== WHAT TO PRODUCE ==
Without including any pictures, write out the listing below exactly.

(Shape question data)
════

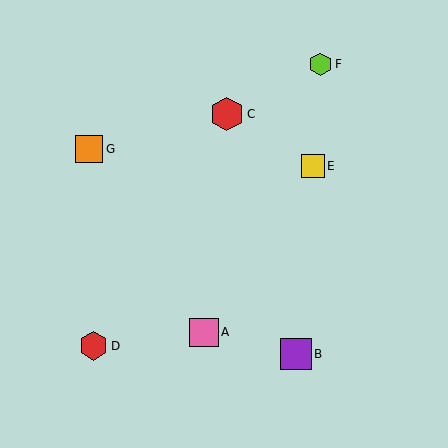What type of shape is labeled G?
Shape G is an orange square.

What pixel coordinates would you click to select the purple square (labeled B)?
Click at (296, 354) to select the purple square B.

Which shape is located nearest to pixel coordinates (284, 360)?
The purple square (labeled B) at (296, 354) is nearest to that location.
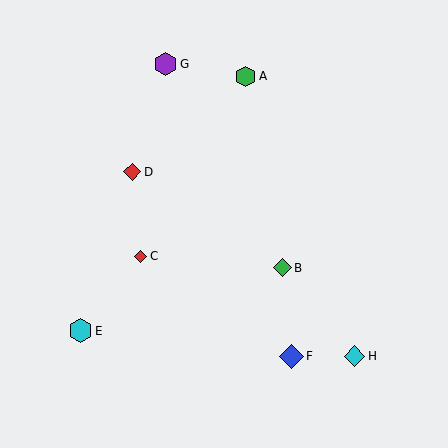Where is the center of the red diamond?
The center of the red diamond is at (141, 256).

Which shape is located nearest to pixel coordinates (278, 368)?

════

== ANSWER TO THIS EXERCISE ==
What type of shape is labeled G?
Shape G is an orange square.

What pixel coordinates would you click to select the purple square (labeled B)?
Click at (296, 354) to select the purple square B.

Which shape is located nearest to pixel coordinates (284, 360)?
The purple square (labeled B) at (296, 354) is nearest to that location.
Where is the center of the red diamond?
The center of the red diamond is at (141, 256).

Which shape is located nearest to pixel coordinates (278, 368)?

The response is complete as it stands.